▶ **Entries shown**:
************

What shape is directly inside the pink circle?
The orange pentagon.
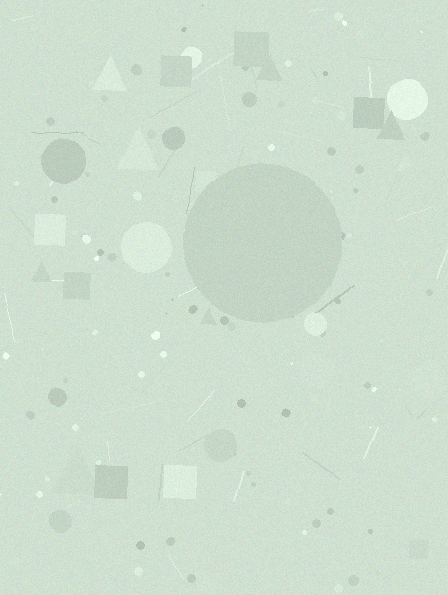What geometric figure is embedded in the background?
A circle is embedded in the background.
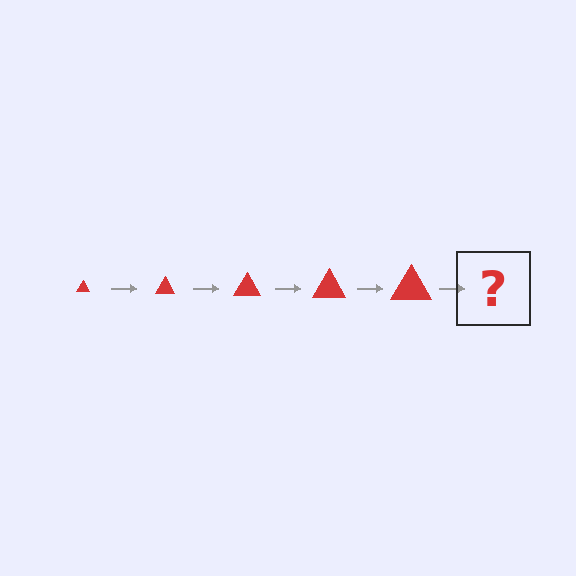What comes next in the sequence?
The next element should be a red triangle, larger than the previous one.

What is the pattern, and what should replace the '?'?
The pattern is that the triangle gets progressively larger each step. The '?' should be a red triangle, larger than the previous one.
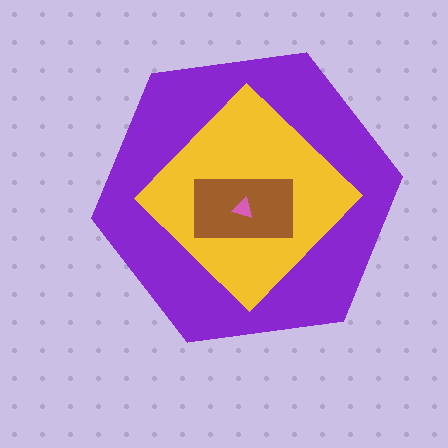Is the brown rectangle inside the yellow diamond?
Yes.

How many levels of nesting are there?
4.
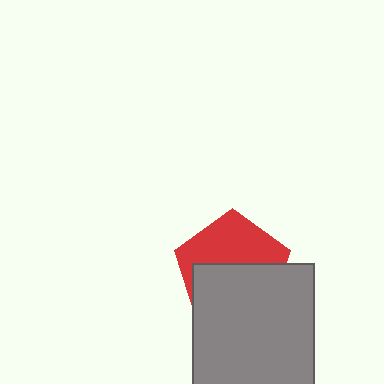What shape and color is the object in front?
The object in front is a gray square.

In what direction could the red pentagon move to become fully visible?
The red pentagon could move up. That would shift it out from behind the gray square entirely.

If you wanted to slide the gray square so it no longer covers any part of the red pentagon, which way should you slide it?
Slide it down — that is the most direct way to separate the two shapes.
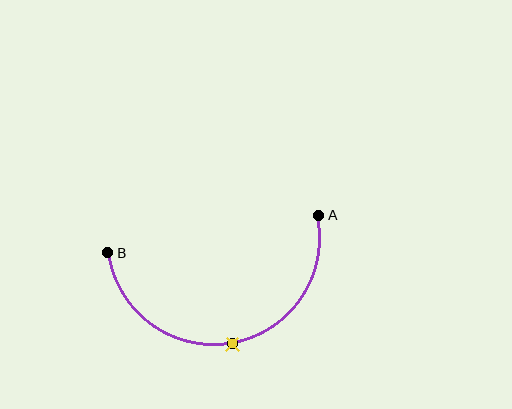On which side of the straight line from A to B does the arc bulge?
The arc bulges below the straight line connecting A and B.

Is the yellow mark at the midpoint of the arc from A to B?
Yes. The yellow mark lies on the arc at equal arc-length from both A and B — it is the arc midpoint.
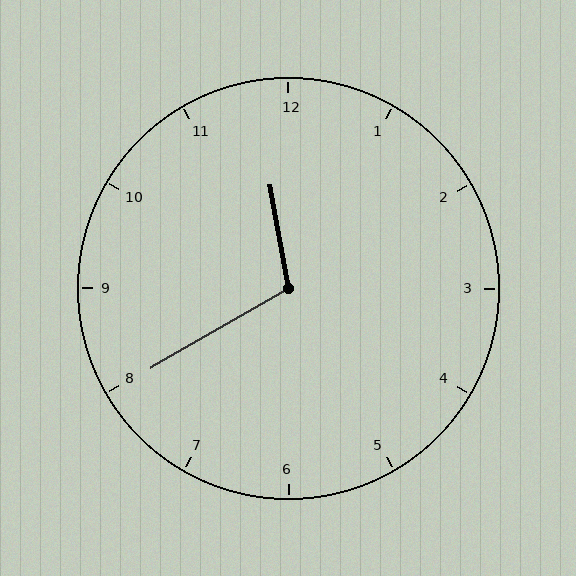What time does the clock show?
11:40.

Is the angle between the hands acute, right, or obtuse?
It is obtuse.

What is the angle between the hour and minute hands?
Approximately 110 degrees.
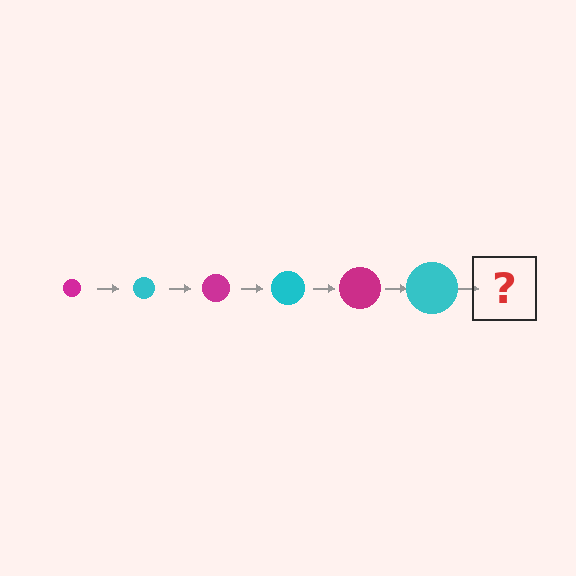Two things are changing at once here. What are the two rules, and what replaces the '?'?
The two rules are that the circle grows larger each step and the color cycles through magenta and cyan. The '?' should be a magenta circle, larger than the previous one.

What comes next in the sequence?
The next element should be a magenta circle, larger than the previous one.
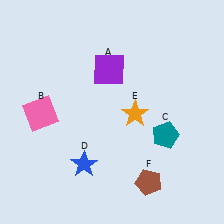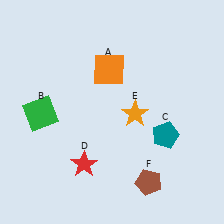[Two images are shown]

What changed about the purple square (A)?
In Image 1, A is purple. In Image 2, it changed to orange.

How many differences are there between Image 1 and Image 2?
There are 3 differences between the two images.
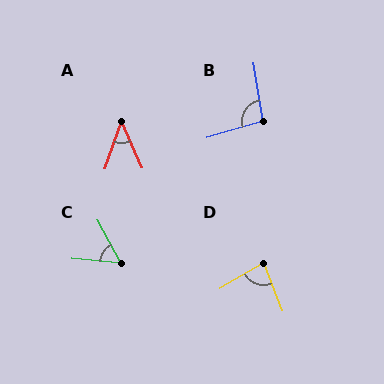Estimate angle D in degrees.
Approximately 81 degrees.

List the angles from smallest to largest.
A (43°), C (57°), D (81°), B (96°).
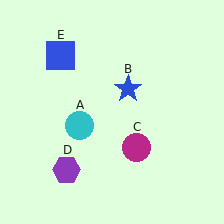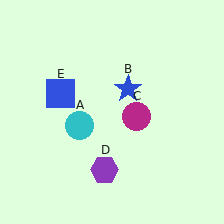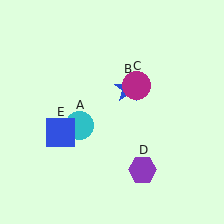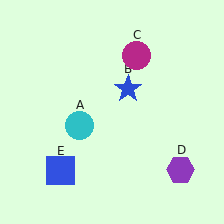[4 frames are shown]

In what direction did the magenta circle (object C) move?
The magenta circle (object C) moved up.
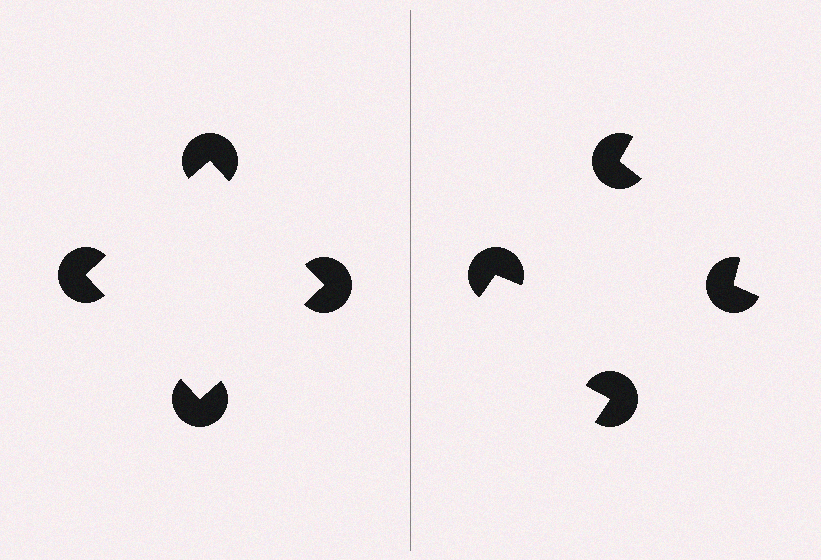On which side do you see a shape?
An illusory square appears on the left side. On the right side the wedge cuts are rotated, so no coherent shape forms.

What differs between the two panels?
The pac-man discs are positioned identically on both sides; only the wedge orientations differ. On the left they align to a square; on the right they are misaligned.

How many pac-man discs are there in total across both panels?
8 — 4 on each side.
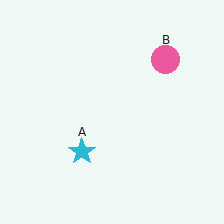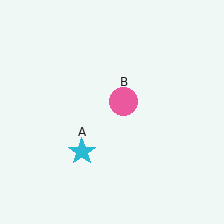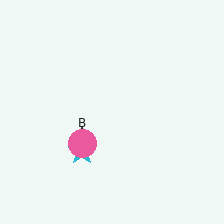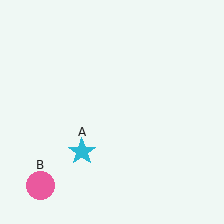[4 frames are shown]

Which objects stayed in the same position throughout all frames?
Cyan star (object A) remained stationary.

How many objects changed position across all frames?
1 object changed position: pink circle (object B).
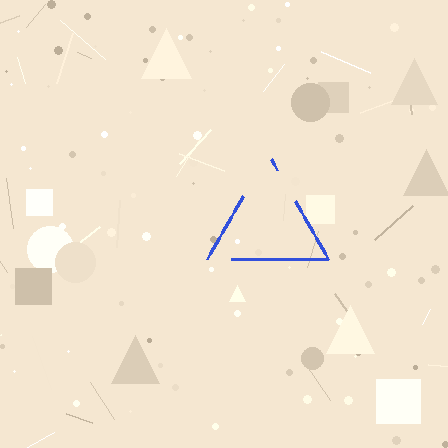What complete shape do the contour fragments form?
The contour fragments form a triangle.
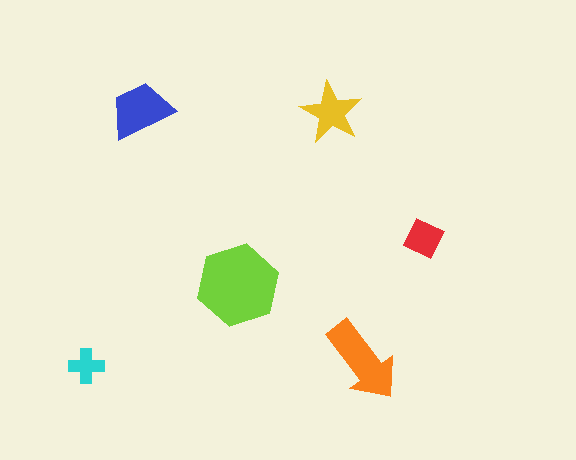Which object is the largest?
The lime hexagon.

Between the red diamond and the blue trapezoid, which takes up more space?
The blue trapezoid.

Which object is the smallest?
The cyan cross.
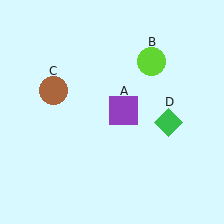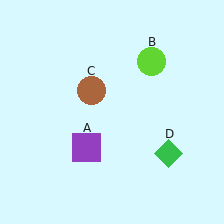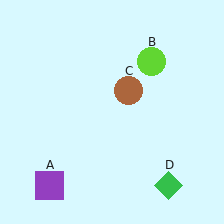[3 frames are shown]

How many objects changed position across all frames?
3 objects changed position: purple square (object A), brown circle (object C), green diamond (object D).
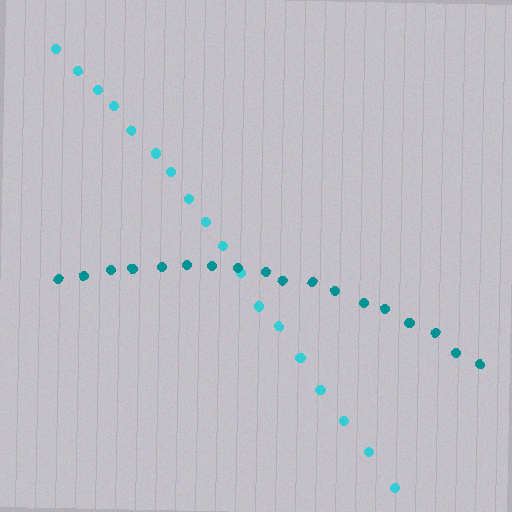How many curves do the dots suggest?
There are 2 distinct paths.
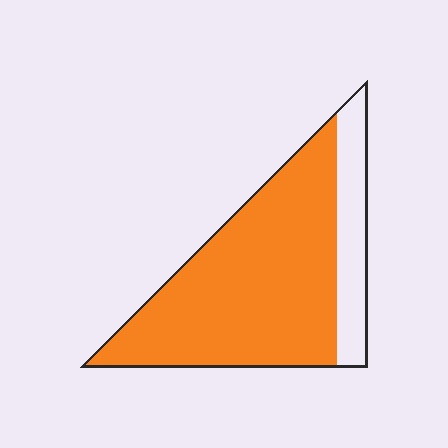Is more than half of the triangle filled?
Yes.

************

▶ **Set task**: Every record above should be written out again exactly; the pictures stay out of the copy.

▶ **Worked answer**:
What shape is directly inside the pink circle?
The orange pentagon.
What geometric figure is embedded in the background?
A circle is embedded in the background.
What comes next in the sequence?
The next element should be a red triangle, larger than the previous one.

What is the pattern, and what should replace the '?'?
The pattern is that the triangle gets progressively larger each step. The '?' should be a red triangle, larger than the previous one.
Is the brown rectangle inside the yellow diamond?
Yes.

How many levels of nesting are there?
4.
What shape and color is the object in front?
The object in front is a gray square.

In what direction could the red pentagon move to become fully visible?
The red pentagon could move up. That would shift it out from behind the gray square entirely.

If you wanted to slide the gray square so it no longer covers any part of the red pentagon, which way should you slide it?
Slide it down — that is the most direct way to separate the two shapes.
On which side of the straight line from A to B does the arc bulge?
The arc bulges below the straight line connecting A and B.

Is the yellow mark at the midpoint of the arc from A to B?
Yes. The yellow mark lies on the arc at equal arc-length from both A and B — it is the arc midpoint.
What time does the clock show?
11:40.

Is the angle between the hands acute, right, or obtuse?
It is obtuse.

What is the angle between the hour and minute hands?
Approximately 110 degrees.
Two things are changing at once here. What are the two rules, and what replaces the '?'?
The two rules are that the circle grows larger each step and the color cycles through magenta and cyan. The '?' should be a magenta circle, larger than the previous one.

What comes next in the sequence?
The next element should be a magenta circle, larger than the previous one.
[Two images are shown]

What changed about the purple square (A)?
In Image 1, A is purple. In Image 2, it changed to orange.

How many differences are there between Image 1 and Image 2?
There are 3 differences between the two images.
Estimate angle D in degrees.
Approximately 81 degrees.

List the angles from smallest to largest.
A (43°), C (57°), D (81°), B (96°).
[4 frames are shown]

In what direction did the magenta circle (object C) move?
The magenta circle (object C) moved up.
On which side do you see a shape?
An illusory square appears on the left side. On the right side the wedge cuts are rotated, so no coherent shape forms.

What differs between the two panels?
The pac-man discs are positioned identically on both sides; only the wedge orientations differ. On the left they align to a square; on the right they are misaligned.

How many pac-man discs are there in total across both panels?
8 — 4 on each side.
[4 frames are shown]

Which objects stayed in the same position throughout all frames?
Cyan star (object A) remained stationary.

How many objects changed position across all frames?
1 object changed position: pink circle (object B).
What complete shape do the contour fragments form?
The contour fragments form a triangle.
Which object is the largest?
The lime hexagon.

Between the red diamond and the blue trapezoid, which takes up more space?
The blue trapezoid.

Which object is the smallest?
The cyan cross.
[3 frames are shown]

How many objects changed position across all frames?
3 objects changed position: purple square (object A), brown circle (object C), green diamond (object D).
How many curves do the dots suggest?
There are 2 distinct paths.
Is more than half of the triangle filled?
Yes.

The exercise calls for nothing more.